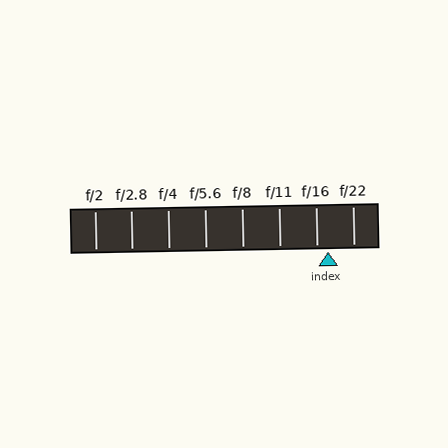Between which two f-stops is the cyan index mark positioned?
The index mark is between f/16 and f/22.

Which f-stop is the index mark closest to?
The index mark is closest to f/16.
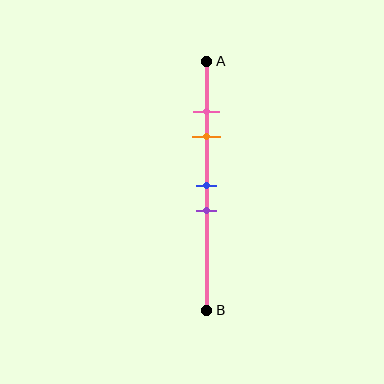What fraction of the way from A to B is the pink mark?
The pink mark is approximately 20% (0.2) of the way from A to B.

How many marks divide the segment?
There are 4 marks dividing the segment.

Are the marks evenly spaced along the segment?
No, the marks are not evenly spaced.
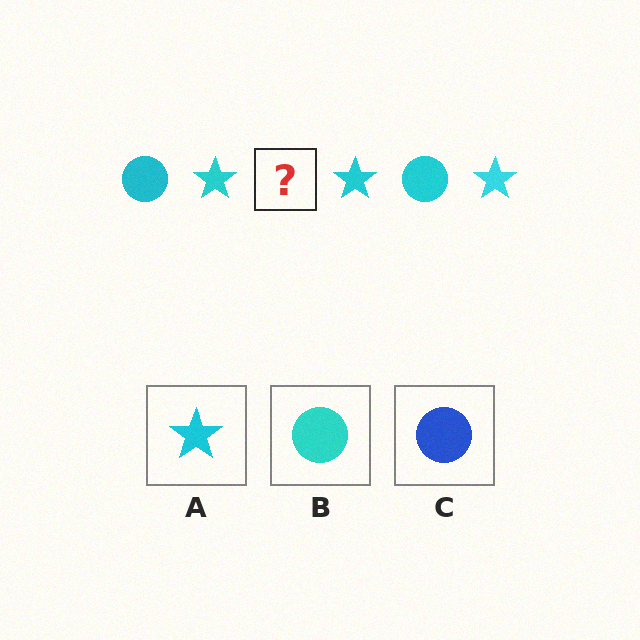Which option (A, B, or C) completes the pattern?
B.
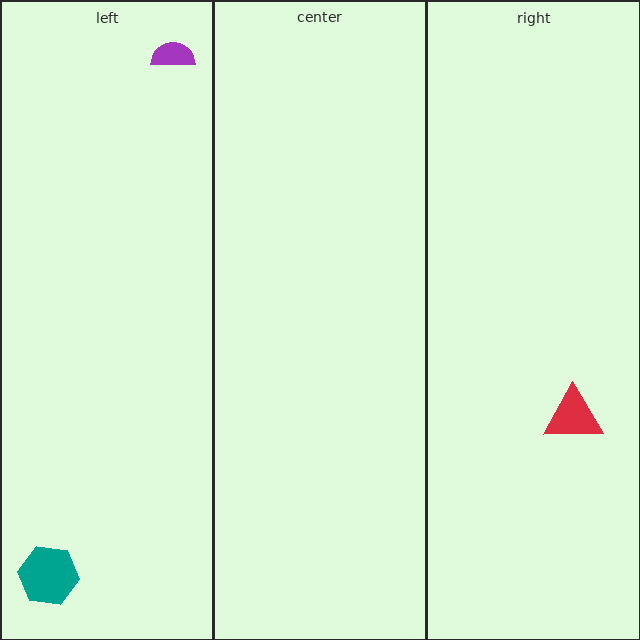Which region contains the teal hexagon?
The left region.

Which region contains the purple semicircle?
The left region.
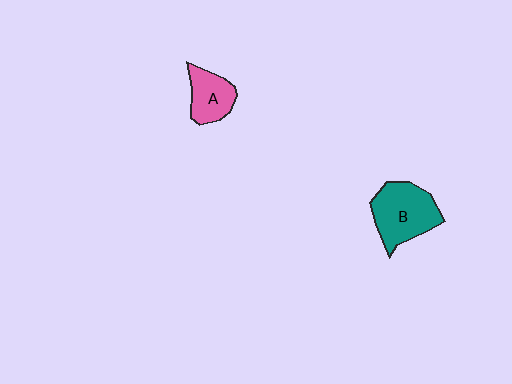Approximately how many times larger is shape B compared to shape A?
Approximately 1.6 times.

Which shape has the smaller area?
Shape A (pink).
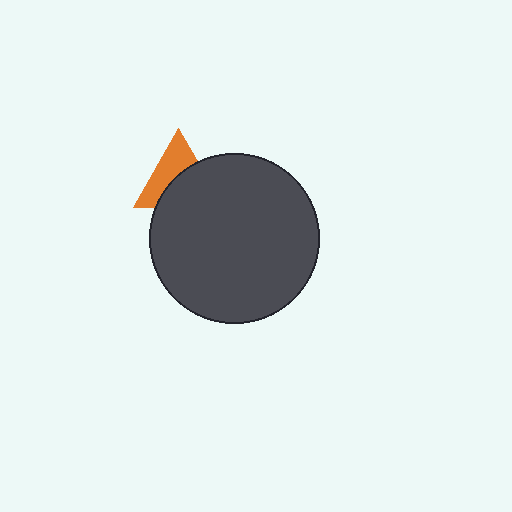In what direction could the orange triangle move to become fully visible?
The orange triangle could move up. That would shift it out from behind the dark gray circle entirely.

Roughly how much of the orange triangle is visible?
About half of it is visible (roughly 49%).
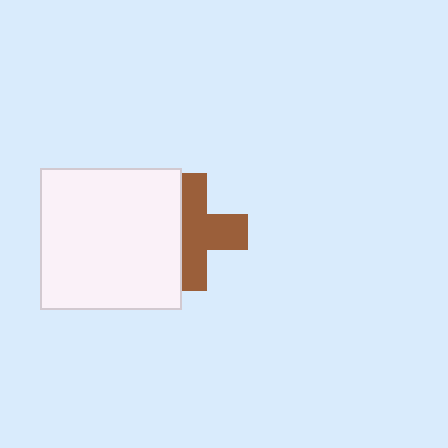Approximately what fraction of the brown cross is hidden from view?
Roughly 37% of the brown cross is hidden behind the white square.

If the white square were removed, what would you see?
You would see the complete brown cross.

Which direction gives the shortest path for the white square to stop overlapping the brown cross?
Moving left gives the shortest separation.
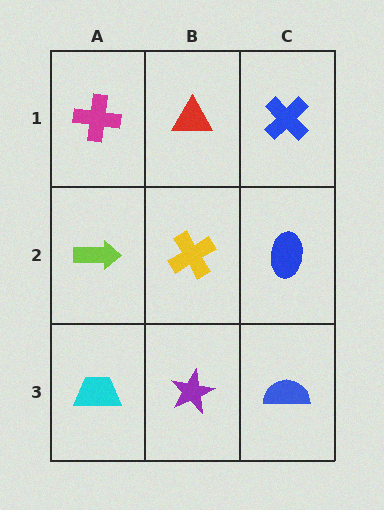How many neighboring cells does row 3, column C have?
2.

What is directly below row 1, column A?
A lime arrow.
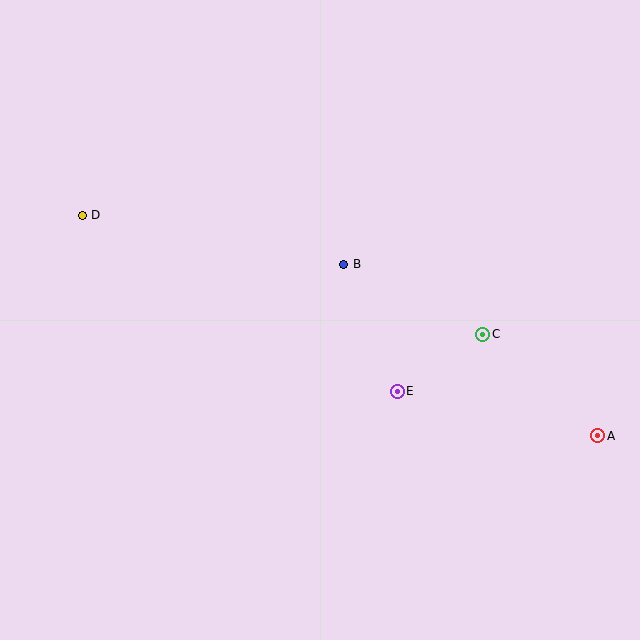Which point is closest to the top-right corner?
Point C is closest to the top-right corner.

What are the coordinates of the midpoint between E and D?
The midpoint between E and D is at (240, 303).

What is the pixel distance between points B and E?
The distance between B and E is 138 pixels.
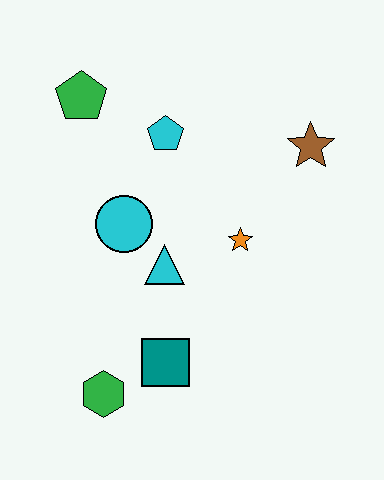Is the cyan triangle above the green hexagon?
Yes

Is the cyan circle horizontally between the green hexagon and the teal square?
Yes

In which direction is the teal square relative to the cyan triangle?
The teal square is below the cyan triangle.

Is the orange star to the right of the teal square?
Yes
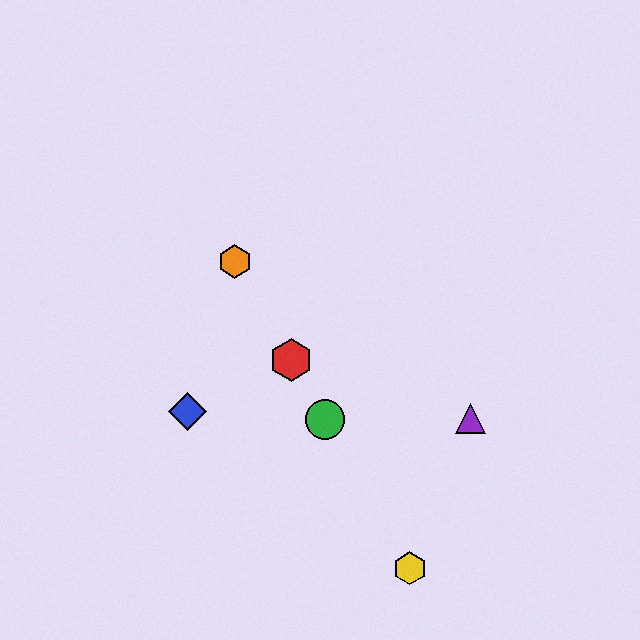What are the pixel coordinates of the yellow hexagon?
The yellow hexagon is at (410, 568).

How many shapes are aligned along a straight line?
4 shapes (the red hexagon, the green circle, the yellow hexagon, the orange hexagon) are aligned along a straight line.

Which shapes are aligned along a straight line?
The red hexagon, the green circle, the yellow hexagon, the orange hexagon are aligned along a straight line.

Exercise brief:
Give back each line above verbatim, dropping every picture.

Solution to this exercise:
Between which two f-stops is the cyan index mark positioned?
The index mark is between f/16 and f/22.

Which f-stop is the index mark closest to?
The index mark is closest to f/16.
What fraction of the way from A to B is the pink mark?
The pink mark is approximately 20% (0.2) of the way from A to B.

How many marks divide the segment?
There are 4 marks dividing the segment.

Are the marks evenly spaced along the segment?
No, the marks are not evenly spaced.
Which option (A, B, or C) completes the pattern?
B.
Which region contains the teal hexagon?
The left region.

Which region contains the purple semicircle?
The left region.
Approximately how many times larger is shape B compared to shape A?
Approximately 1.6 times.

Which shape has the smaller area?
Shape A (pink).
In what direction could the orange triangle move to become fully visible?
The orange triangle could move up. That would shift it out from behind the dark gray circle entirely.

Roughly how much of the orange triangle is visible?
About half of it is visible (roughly 49%).
Approximately what fraction of the brown cross is hidden from view?
Roughly 37% of the brown cross is hidden behind the white square.

If the white square were removed, what would you see?
You would see the complete brown cross.

Which direction gives the shortest path for the white square to stop overlapping the brown cross?
Moving left gives the shortest separation.
How many neighboring cells does row 3, column C have?
2.

What is directly below row 1, column A?
A lime arrow.
Which point is closest to the top-right corner?
Point C is closest to the top-right corner.

What are the coordinates of the midpoint between E and D?
The midpoint between E and D is at (240, 303).

What is the pixel distance between points B and E?
The distance between B and E is 138 pixels.
Is the cyan triangle above the green hexagon?
Yes

Is the cyan circle horizontally between the green hexagon and the teal square?
Yes

In which direction is the teal square relative to the cyan triangle?
The teal square is below the cyan triangle.

Is the orange star to the right of the teal square?
Yes
What are the pixel coordinates of the yellow hexagon?
The yellow hexagon is at (410, 568).

How many shapes are aligned along a straight line?
4 shapes (the red hexagon, the green circle, the yellow hexagon, the orange hexagon) are aligned along a straight line.

Which shapes are aligned along a straight line?
The red hexagon, the green circle, the yellow hexagon, the orange hexagon are aligned along a straight line.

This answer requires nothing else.